Records contained in a dataset:
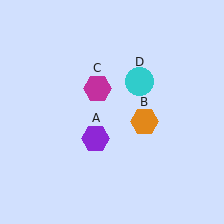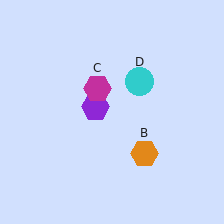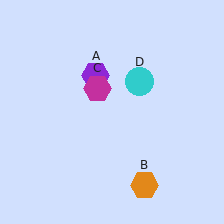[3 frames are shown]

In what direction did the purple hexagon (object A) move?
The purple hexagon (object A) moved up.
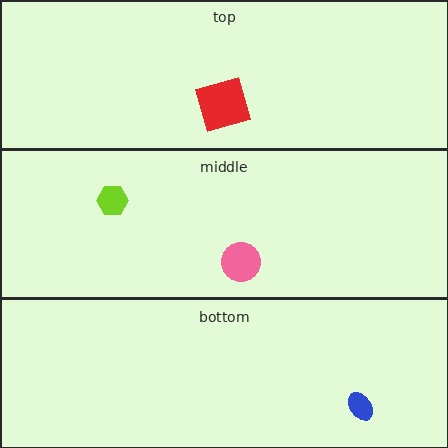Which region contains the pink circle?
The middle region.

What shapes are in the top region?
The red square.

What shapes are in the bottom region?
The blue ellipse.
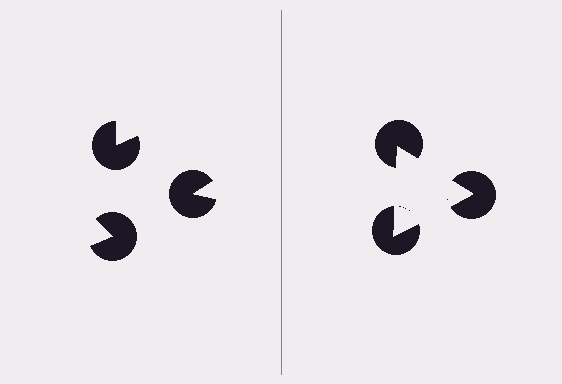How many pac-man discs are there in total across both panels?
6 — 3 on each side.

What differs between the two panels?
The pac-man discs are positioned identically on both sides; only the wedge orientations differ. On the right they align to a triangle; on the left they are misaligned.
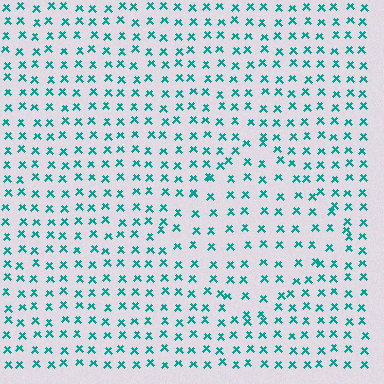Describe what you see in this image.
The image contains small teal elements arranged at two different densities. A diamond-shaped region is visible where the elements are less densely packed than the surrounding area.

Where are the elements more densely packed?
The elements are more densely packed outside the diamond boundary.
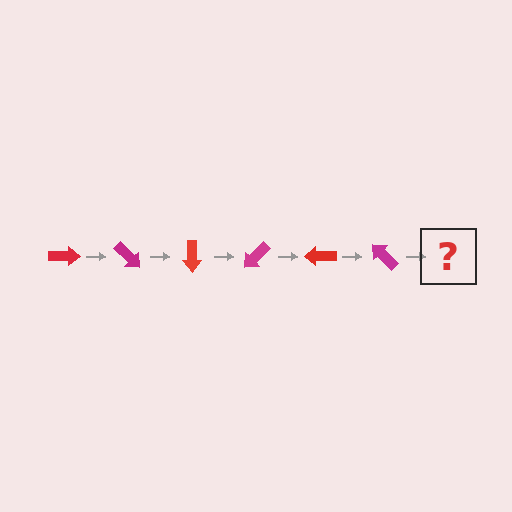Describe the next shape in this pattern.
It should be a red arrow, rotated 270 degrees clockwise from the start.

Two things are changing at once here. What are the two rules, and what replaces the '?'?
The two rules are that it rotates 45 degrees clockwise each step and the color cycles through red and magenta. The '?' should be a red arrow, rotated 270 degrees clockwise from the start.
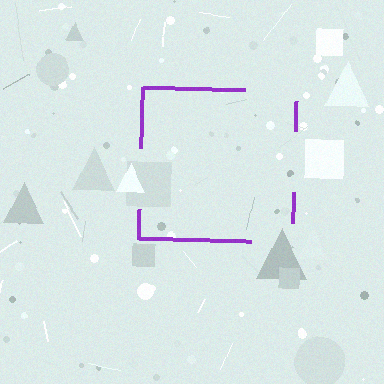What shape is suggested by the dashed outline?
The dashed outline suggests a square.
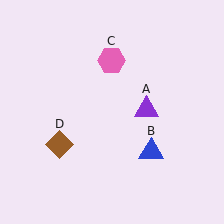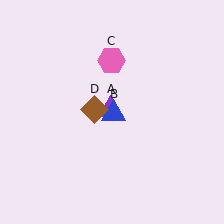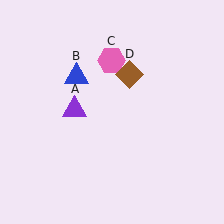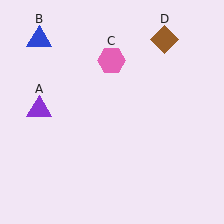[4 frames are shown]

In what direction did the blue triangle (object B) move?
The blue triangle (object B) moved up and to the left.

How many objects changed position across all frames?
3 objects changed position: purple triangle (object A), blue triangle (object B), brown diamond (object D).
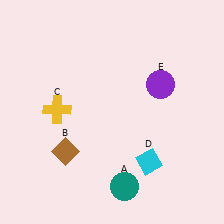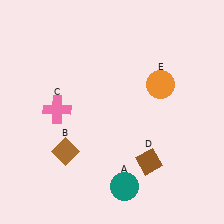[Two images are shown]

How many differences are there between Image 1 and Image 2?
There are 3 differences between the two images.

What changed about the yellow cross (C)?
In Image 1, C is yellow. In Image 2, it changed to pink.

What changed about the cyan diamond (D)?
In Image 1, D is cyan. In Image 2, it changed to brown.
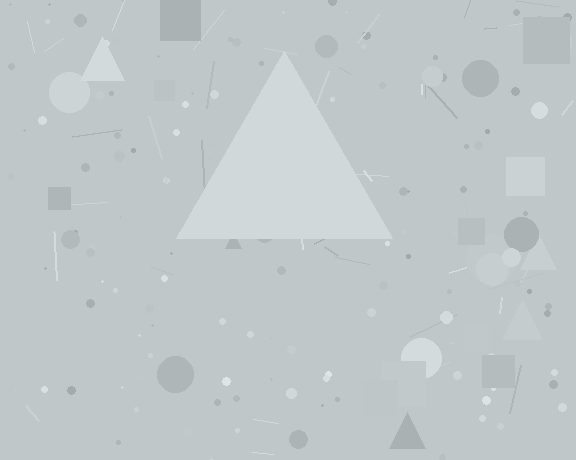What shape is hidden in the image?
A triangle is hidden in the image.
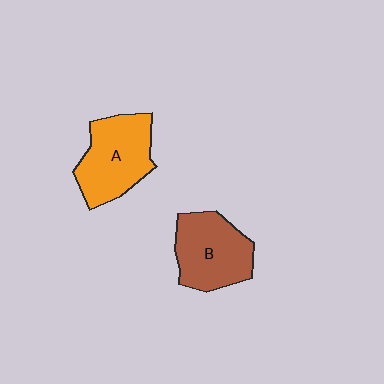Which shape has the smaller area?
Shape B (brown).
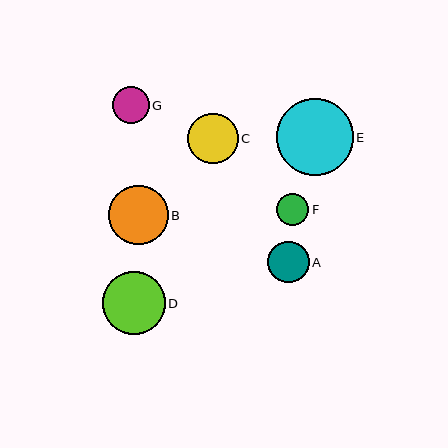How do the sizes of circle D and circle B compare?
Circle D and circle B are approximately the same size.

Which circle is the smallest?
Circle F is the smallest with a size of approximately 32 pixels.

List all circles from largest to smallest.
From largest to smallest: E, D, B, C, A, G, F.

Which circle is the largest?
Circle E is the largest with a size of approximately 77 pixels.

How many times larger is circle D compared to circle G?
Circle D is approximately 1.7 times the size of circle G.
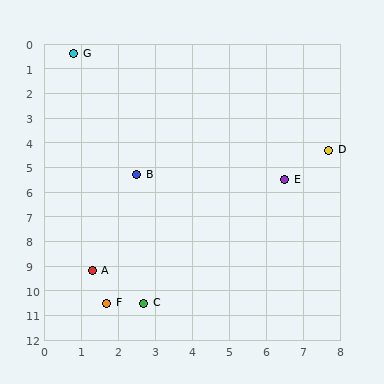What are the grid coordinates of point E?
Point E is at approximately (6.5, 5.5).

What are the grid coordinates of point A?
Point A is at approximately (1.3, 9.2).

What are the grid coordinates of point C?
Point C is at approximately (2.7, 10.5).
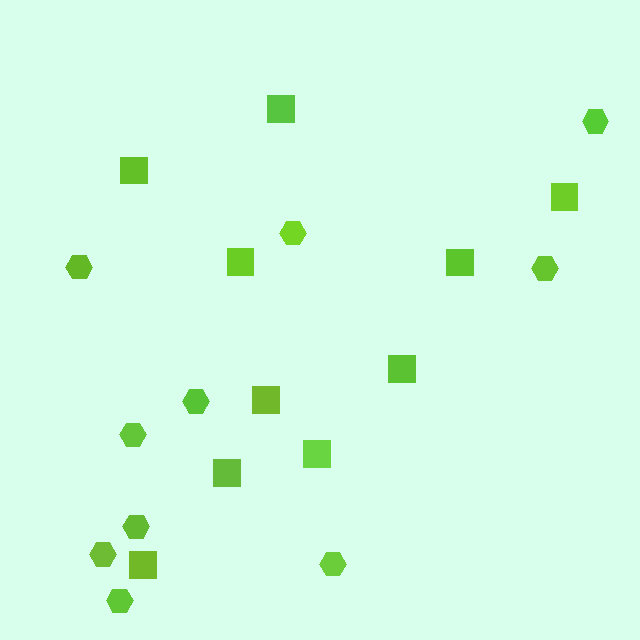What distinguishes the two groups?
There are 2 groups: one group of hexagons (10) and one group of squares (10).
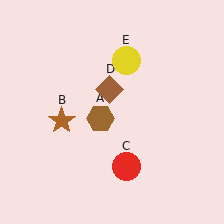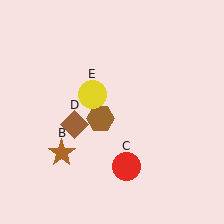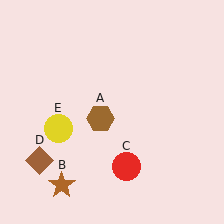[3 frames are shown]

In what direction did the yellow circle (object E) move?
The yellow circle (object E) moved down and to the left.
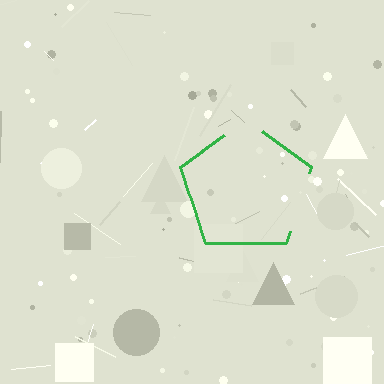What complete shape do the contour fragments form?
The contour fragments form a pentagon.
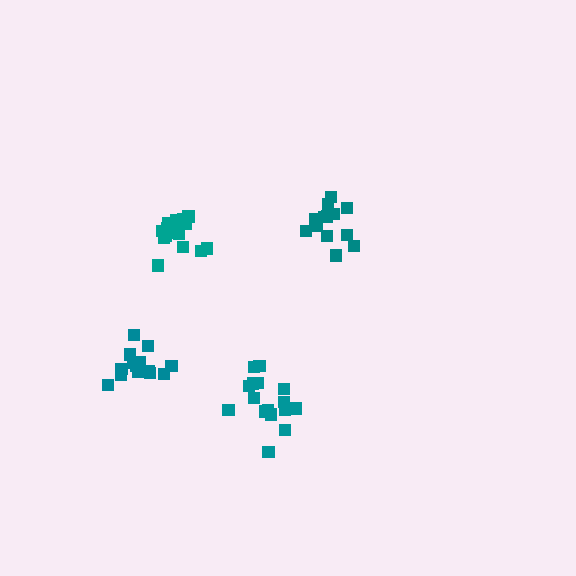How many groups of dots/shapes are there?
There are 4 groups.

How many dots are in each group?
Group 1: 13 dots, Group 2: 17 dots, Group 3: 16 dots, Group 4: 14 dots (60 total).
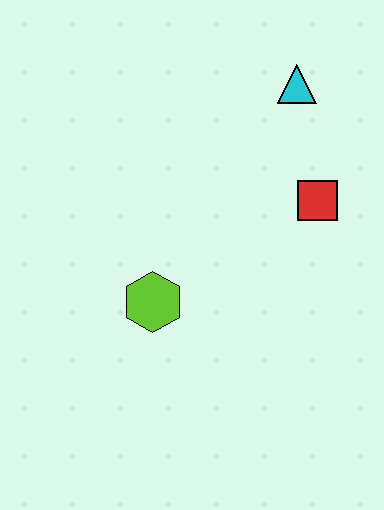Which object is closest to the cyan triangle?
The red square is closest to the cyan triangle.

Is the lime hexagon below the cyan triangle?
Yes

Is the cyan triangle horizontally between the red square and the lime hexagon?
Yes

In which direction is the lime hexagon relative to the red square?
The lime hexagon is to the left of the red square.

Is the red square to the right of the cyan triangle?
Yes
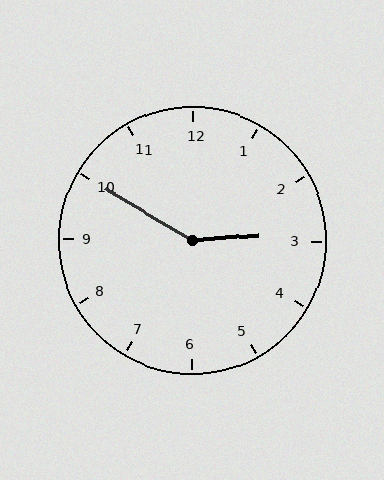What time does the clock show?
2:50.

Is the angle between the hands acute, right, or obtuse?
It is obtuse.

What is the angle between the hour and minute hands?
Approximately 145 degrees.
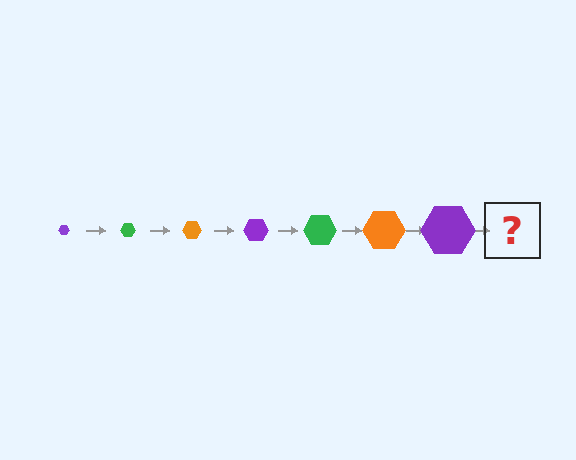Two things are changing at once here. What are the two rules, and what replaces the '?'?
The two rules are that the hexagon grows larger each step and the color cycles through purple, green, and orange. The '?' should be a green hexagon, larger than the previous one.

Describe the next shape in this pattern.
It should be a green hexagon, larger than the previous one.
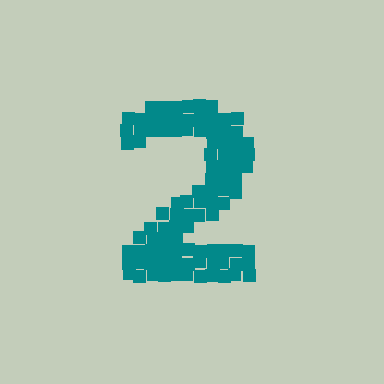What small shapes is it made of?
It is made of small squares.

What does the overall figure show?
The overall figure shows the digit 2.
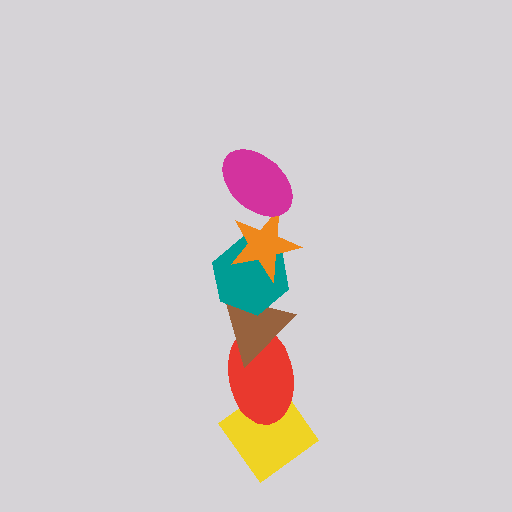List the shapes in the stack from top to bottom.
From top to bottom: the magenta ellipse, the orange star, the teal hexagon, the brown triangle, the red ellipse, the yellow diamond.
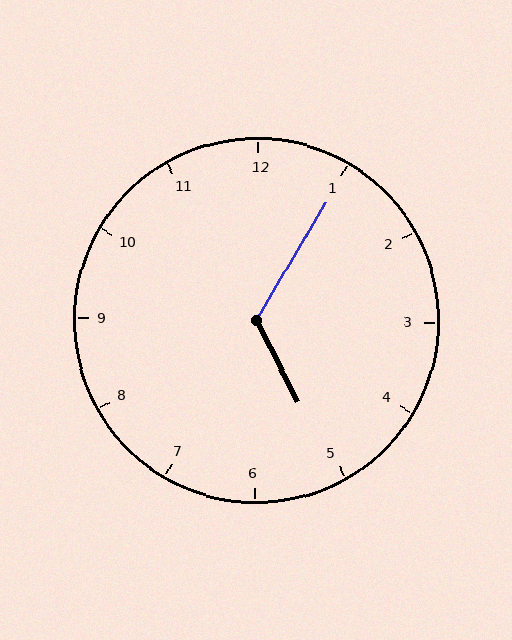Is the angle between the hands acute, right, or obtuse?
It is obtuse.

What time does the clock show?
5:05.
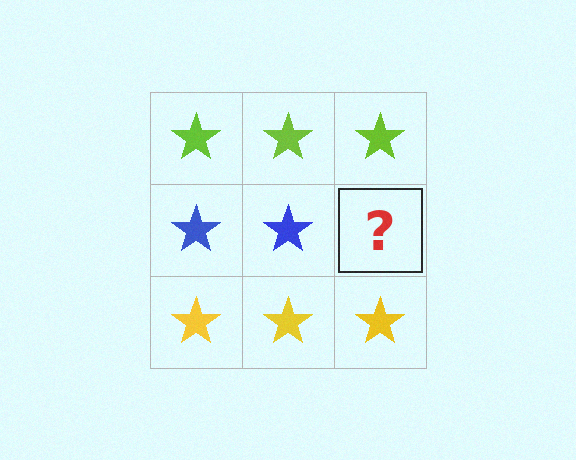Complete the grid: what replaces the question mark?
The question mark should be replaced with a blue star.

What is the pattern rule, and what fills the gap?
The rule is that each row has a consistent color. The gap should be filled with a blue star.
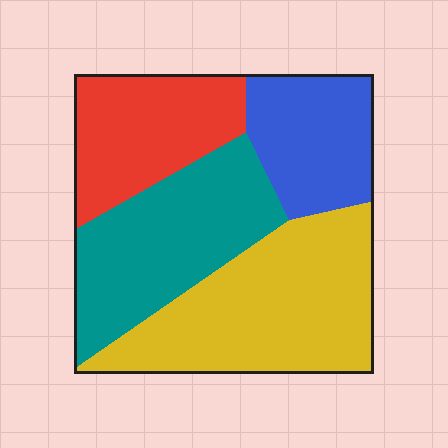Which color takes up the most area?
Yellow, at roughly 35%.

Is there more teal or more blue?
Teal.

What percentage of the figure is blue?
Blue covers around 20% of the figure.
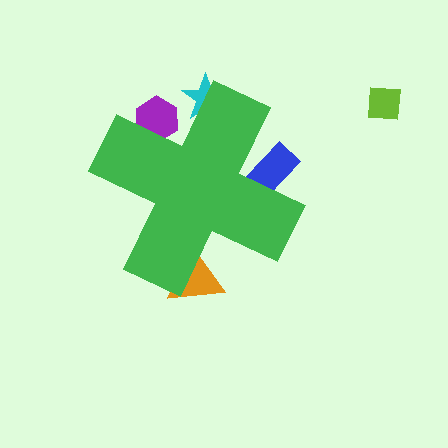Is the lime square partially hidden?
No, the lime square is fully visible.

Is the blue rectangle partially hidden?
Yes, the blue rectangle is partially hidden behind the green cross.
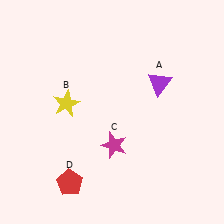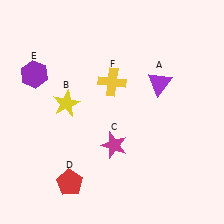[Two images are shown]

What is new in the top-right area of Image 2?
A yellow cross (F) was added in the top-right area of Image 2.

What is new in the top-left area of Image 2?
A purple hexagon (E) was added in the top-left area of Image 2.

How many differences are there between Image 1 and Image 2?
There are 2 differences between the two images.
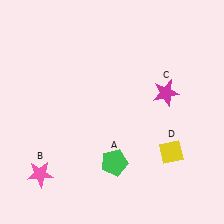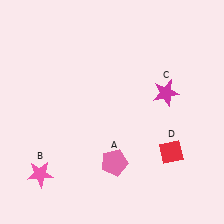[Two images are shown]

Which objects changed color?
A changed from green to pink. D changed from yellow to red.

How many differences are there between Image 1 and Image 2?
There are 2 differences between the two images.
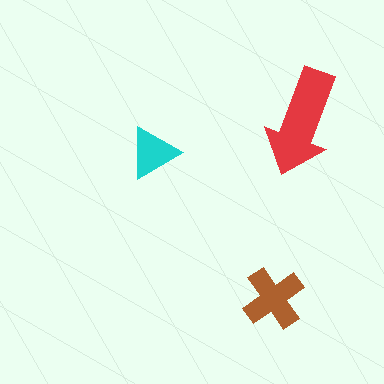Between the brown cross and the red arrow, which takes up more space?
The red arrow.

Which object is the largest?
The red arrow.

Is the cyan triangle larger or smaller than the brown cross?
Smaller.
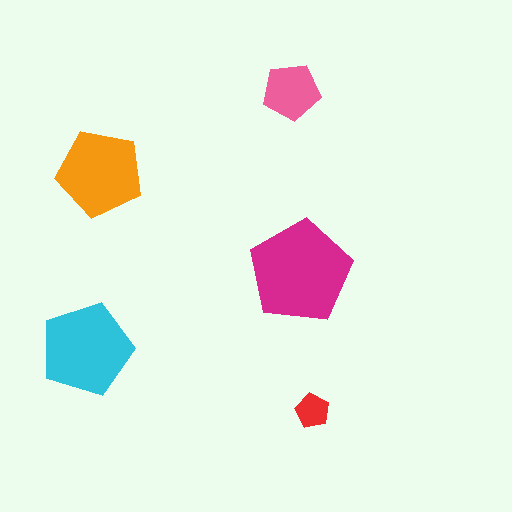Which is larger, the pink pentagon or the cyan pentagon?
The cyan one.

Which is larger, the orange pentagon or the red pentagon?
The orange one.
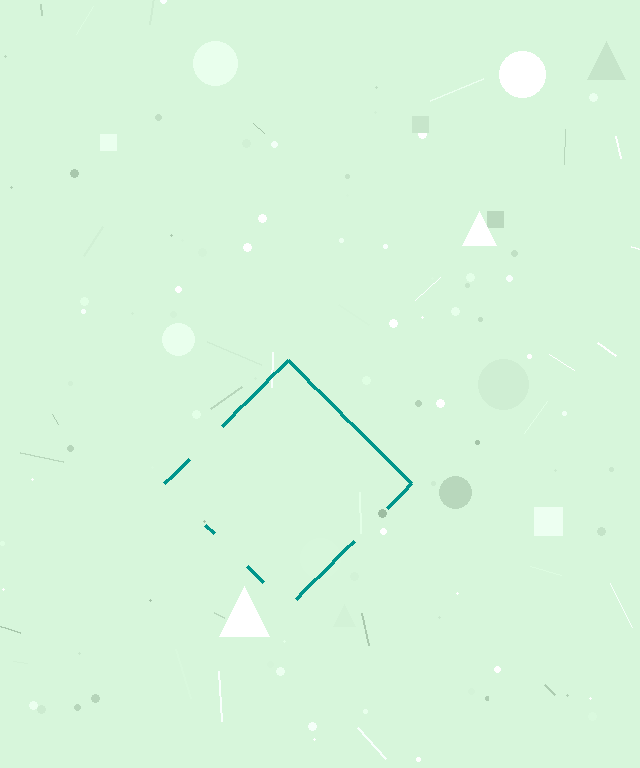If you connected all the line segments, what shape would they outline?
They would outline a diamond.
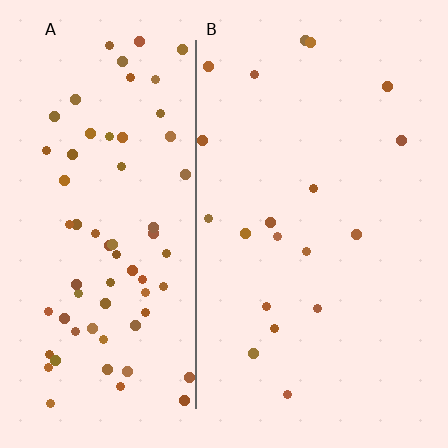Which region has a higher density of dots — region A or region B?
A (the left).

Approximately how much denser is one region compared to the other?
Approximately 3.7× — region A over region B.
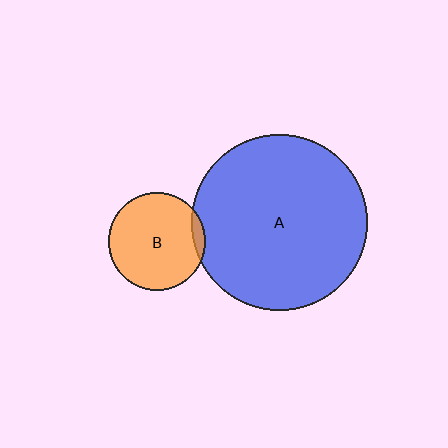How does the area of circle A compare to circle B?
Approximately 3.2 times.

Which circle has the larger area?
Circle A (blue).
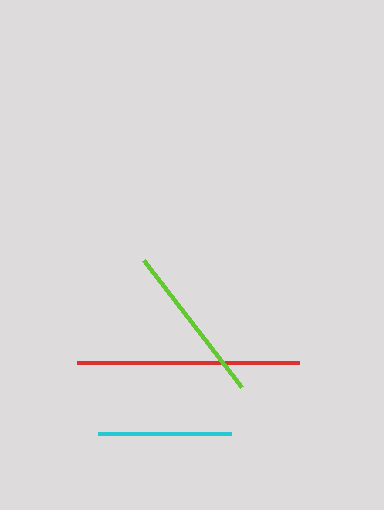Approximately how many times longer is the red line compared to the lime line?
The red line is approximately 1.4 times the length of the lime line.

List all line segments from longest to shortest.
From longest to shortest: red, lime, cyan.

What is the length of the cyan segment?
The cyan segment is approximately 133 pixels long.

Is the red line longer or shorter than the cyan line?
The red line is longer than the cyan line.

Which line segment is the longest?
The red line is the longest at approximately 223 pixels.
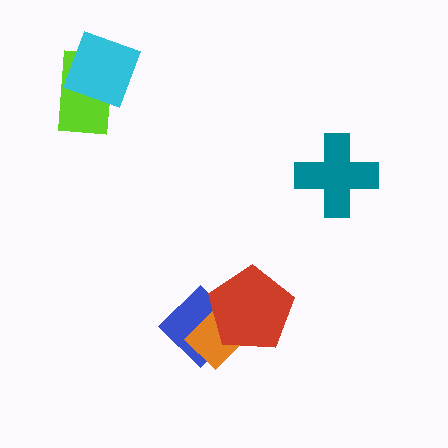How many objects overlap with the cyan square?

=== Your goal ===
The lines to be extracted begin at the line containing "List all line" and continue through the final line of the material above, both ends included. Reproduce them exactly, without the pictures.

=== Result ===
List all line segments from longest to shortest.
From longest to shortest: red, lime, cyan.

What is the length of the cyan segment?
The cyan segment is approximately 133 pixels long.

Is the red line longer or shorter than the cyan line?
The red line is longer than the cyan line.

Which line segment is the longest?
The red line is the longest at approximately 223 pixels.
How many objects overlap with the cyan square?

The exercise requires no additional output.